→ Input:
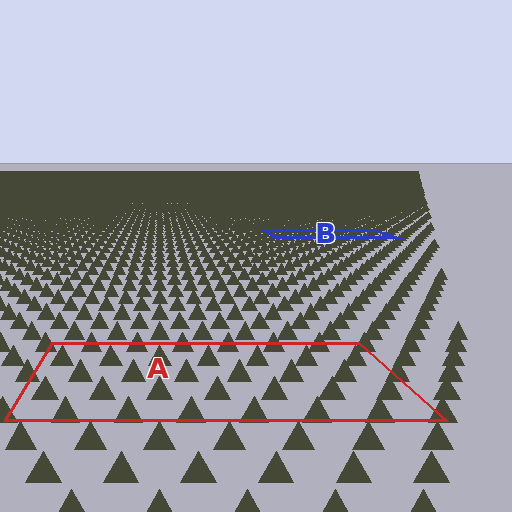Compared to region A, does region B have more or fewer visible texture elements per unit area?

* * *

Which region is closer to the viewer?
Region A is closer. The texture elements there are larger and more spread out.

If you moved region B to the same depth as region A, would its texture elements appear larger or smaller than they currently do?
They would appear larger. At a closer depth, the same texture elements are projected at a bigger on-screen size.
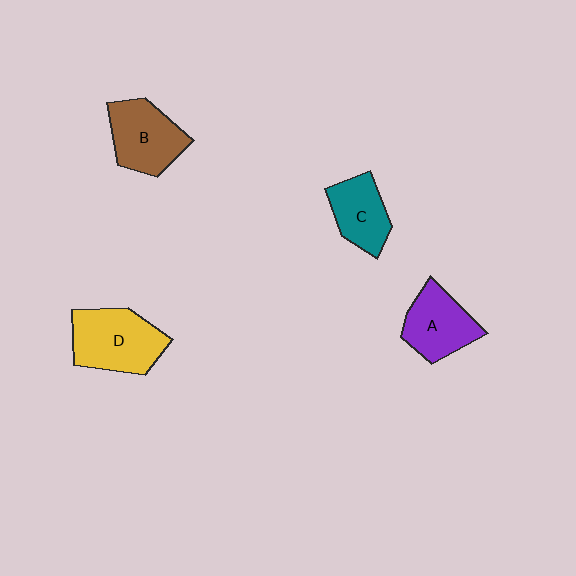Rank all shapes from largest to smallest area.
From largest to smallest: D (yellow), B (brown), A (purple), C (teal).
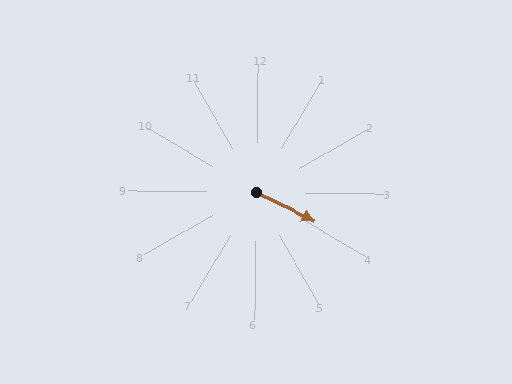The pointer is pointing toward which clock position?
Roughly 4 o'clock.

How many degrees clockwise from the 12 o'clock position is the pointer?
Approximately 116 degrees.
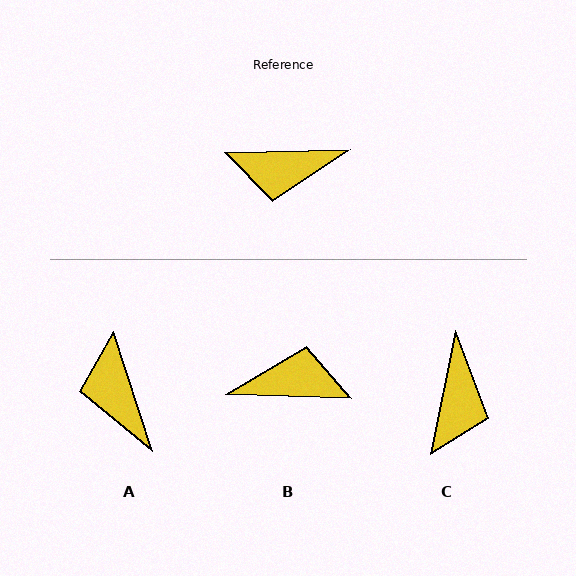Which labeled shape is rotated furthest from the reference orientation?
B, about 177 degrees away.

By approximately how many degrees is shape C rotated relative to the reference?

---

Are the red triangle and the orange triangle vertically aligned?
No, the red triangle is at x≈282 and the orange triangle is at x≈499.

→ What is being asked: Go up to the line with "How many degrees clockwise" and retype exactly from there through the line with "By approximately how". Leave out pictures.

→ Task answer:
How many degrees clockwise from the 12 o'clock position is the pointer?
Approximately 116 degrees.
Which labeled shape is rotated furthest from the reference orientation?
B, about 177 degrees away.

By approximately how many degrees is shape C rotated relative to the reference?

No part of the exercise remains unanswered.